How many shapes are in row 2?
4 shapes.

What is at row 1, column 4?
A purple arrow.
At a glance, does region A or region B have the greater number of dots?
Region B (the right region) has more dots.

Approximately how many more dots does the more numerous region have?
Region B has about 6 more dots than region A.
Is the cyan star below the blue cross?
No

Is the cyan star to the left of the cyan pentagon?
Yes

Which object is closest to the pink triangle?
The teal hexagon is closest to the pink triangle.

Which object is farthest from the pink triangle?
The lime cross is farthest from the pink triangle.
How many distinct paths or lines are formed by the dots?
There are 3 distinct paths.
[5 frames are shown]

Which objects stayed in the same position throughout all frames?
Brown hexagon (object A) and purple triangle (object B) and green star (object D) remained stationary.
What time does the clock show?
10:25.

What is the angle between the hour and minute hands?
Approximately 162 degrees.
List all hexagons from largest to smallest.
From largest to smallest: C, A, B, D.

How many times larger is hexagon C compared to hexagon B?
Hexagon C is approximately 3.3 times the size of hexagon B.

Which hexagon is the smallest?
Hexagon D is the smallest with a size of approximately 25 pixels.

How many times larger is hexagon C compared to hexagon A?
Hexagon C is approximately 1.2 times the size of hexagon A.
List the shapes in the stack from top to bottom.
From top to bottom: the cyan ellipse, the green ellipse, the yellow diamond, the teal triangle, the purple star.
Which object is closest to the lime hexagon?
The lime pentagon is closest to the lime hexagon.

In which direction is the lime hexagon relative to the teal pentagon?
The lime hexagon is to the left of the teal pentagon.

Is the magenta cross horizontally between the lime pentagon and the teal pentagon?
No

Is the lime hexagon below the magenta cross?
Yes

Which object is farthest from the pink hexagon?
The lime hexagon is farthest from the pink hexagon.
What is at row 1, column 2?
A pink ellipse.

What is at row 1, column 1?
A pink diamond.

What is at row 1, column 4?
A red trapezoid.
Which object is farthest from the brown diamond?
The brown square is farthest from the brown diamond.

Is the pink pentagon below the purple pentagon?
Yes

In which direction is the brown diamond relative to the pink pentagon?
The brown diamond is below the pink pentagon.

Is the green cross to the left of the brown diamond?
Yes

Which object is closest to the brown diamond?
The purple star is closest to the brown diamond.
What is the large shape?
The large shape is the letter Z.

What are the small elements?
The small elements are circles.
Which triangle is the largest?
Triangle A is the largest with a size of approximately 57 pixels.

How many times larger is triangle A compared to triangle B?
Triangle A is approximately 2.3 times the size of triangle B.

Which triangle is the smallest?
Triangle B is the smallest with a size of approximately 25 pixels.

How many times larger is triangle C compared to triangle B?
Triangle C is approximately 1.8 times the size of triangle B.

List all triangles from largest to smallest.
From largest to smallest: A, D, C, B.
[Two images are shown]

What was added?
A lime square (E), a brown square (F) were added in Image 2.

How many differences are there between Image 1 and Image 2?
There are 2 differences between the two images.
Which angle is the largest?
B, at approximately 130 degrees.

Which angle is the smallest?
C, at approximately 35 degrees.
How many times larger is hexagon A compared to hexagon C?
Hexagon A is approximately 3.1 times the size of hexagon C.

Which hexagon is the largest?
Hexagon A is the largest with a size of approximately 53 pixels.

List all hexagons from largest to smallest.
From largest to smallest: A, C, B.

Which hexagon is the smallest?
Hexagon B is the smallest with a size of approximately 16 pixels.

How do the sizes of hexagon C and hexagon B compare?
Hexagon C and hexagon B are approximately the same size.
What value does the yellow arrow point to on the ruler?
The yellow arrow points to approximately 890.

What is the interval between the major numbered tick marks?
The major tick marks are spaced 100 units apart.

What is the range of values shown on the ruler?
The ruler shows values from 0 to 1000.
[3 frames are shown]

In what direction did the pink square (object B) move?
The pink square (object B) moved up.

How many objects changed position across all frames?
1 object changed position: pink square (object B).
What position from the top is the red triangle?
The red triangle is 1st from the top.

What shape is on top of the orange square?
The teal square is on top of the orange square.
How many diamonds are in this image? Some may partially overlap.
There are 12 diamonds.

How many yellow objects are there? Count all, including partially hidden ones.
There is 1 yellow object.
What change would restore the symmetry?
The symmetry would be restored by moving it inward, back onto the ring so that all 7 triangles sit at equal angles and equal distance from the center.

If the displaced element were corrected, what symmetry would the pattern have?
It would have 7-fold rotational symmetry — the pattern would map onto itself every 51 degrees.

● **WRITTEN PROBLEM**: Output an exact copy of each record.

● **THE COMPLETED TASK**:
How many shapes are in row 2?
4 shapes.

What is at row 1, column 4?
A purple arrow.
At a glance, does region A or region B have the greater number of dots?
Region B (the right region) has more dots.

Approximately how many more dots does the more numerous region have?
Region B has about 6 more dots than region A.
Is the cyan star below the blue cross?
No

Is the cyan star to the left of the cyan pentagon?
Yes

Which object is closest to the pink triangle?
The teal hexagon is closest to the pink triangle.

Which object is farthest from the pink triangle?
The lime cross is farthest from the pink triangle.
How many distinct paths or lines are formed by the dots?
There are 3 distinct paths.
[5 frames are shown]

Which objects stayed in the same position throughout all frames?
Brown hexagon (object A) and purple triangle (object B) and green star (object D) remained stationary.
What time does the clock show?
10:25.

What is the angle between the hour and minute hands?
Approximately 162 degrees.
List all hexagons from largest to smallest.
From largest to smallest: C, A, B, D.

How many times larger is hexagon C compared to hexagon B?
Hexagon C is approximately 3.3 times the size of hexagon B.

Which hexagon is the smallest?
Hexagon D is the smallest with a size of approximately 25 pixels.

How many times larger is hexagon C compared to hexagon A?
Hexagon C is approximately 1.2 times the size of hexagon A.
List the shapes in the stack from top to bottom.
From top to bottom: the cyan ellipse, the green ellipse, the yellow diamond, the teal triangle, the purple star.
Which object is closest to the lime hexagon?
The lime pentagon is closest to the lime hexagon.

In which direction is the lime hexagon relative to the teal pentagon?
The lime hexagon is to the left of the teal pentagon.

Is the magenta cross horizontally between the lime pentagon and the teal pentagon?
No

Is the lime hexagon below the magenta cross?
Yes

Which object is farthest from the pink hexagon?
The lime hexagon is farthest from the pink hexagon.
What is at row 1, column 2?
A pink ellipse.

What is at row 1, column 1?
A pink diamond.

What is at row 1, column 4?
A red trapezoid.
Which object is farthest from the brown diamond?
The brown square is farthest from the brown diamond.

Is the pink pentagon below the purple pentagon?
Yes

In which direction is the brown diamond relative to the pink pentagon?
The brown diamond is below the pink pentagon.

Is the green cross to the left of the brown diamond?
Yes

Which object is closest to the brown diamond?
The purple star is closest to the brown diamond.
What is the large shape?
The large shape is the letter Z.

What are the small elements?
The small elements are circles.
Which triangle is the largest?
Triangle A is the largest with a size of approximately 57 pixels.

How many times larger is triangle A compared to triangle B?
Triangle A is approximately 2.3 times the size of triangle B.

Which triangle is the smallest?
Triangle B is the smallest with a size of approximately 25 pixels.

How many times larger is triangle C compared to triangle B?
Triangle C is approximately 1.8 times the size of triangle B.

List all triangles from largest to smallest.
From largest to smallest: A, D, C, B.
[Two images are shown]

What was added?
A lime square (E), a brown square (F) were added in Image 2.

How many differences are there between Image 1 and Image 2?
There are 2 differences between the two images.
Which angle is the largest?
B, at approximately 130 degrees.

Which angle is the smallest?
C, at approximately 35 degrees.
How many times larger is hexagon A compared to hexagon C?
Hexagon A is approximately 3.1 times the size of hexagon C.

Which hexagon is the largest?
Hexagon A is the largest with a size of approximately 53 pixels.

List all hexagons from largest to smallest.
From largest to smallest: A, C, B.

Which hexagon is the smallest?
Hexagon B is the smallest with a size of approximately 16 pixels.

How do the sizes of hexagon C and hexagon B compare?
Hexagon C and hexagon B are approximately the same size.
What value does the yellow arrow point to on the ruler?
The yellow arrow points to approximately 890.

What is the interval between the major numbered tick marks?
The major tick marks are spaced 100 units apart.

What is the range of values shown on the ruler?
The ruler shows values from 0 to 1000.
[3 frames are shown]

In what direction did the pink square (object B) move?
The pink square (object B) moved up.

How many objects changed position across all frames?
1 object changed position: pink square (object B).
What position from the top is the red triangle?
The red triangle is 1st from the top.

What shape is on top of the orange square?
The teal square is on top of the orange square.
How many diamonds are in this image? Some may partially overlap.
There are 12 diamonds.

How many yellow objects are there? Count all, including partially hidden ones.
There is 1 yellow object.
What change would restore the symmetry?
The symmetry would be restored by moving it inward, back onto the ring so that all 7 triangles sit at equal angles and equal distance from the center.

If the displaced element were corrected, what symmetry would the pattern have?
It would have 7-fold rotational symmetry — the pattern would map onto itself every 51 degrees.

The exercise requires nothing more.